## YOUR INSTRUCTIONS
Exactly the lines from the one with "What is the approximate distance in pixels between points E" through the one with "points C and D?" should be returned, both ends included and nothing else. Omit any pictures.

## DATA
============================================================

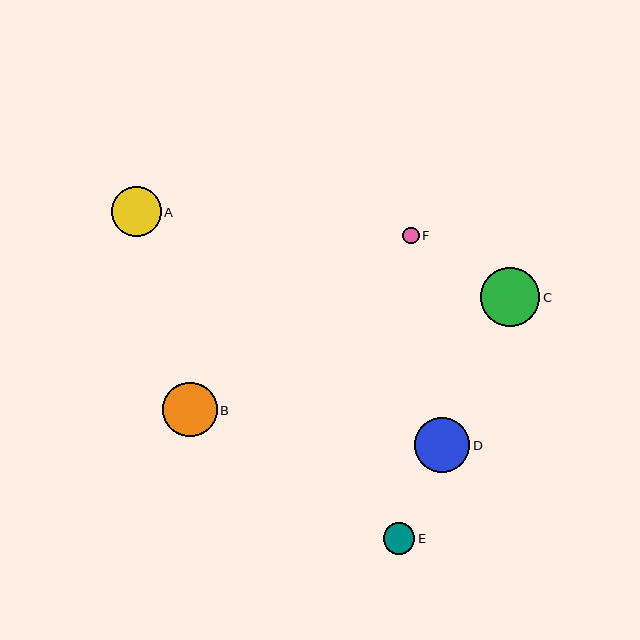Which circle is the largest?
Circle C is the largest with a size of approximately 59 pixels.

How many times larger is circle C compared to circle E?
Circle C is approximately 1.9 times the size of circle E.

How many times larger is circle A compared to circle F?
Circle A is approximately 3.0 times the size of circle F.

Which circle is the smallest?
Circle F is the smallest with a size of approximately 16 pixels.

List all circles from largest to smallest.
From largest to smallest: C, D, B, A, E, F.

============================================================

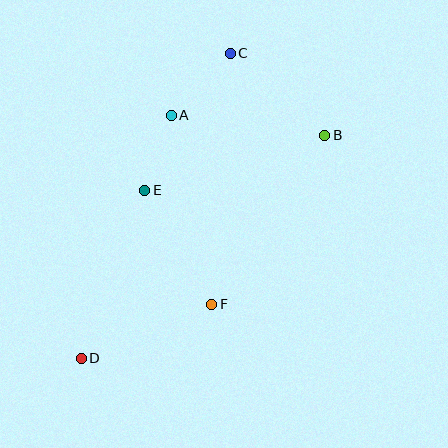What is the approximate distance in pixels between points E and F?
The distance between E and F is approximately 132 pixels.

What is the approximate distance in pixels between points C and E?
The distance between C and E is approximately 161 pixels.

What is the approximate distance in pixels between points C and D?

============================================================

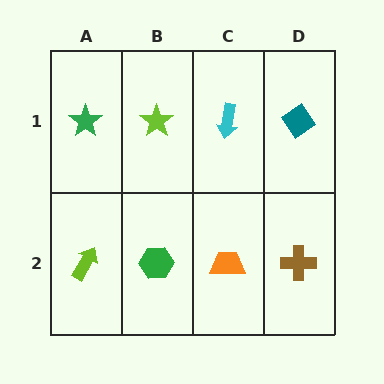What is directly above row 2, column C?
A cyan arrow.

============================================================

## THE REPLY
What is the approximate distance in pixels between points E and F?
The distance between E and F is approximately 132 pixels.

What is the approximate distance in pixels between points C and E?
The distance between C and E is approximately 161 pixels.

What is the approximate distance in pixels between points C and D?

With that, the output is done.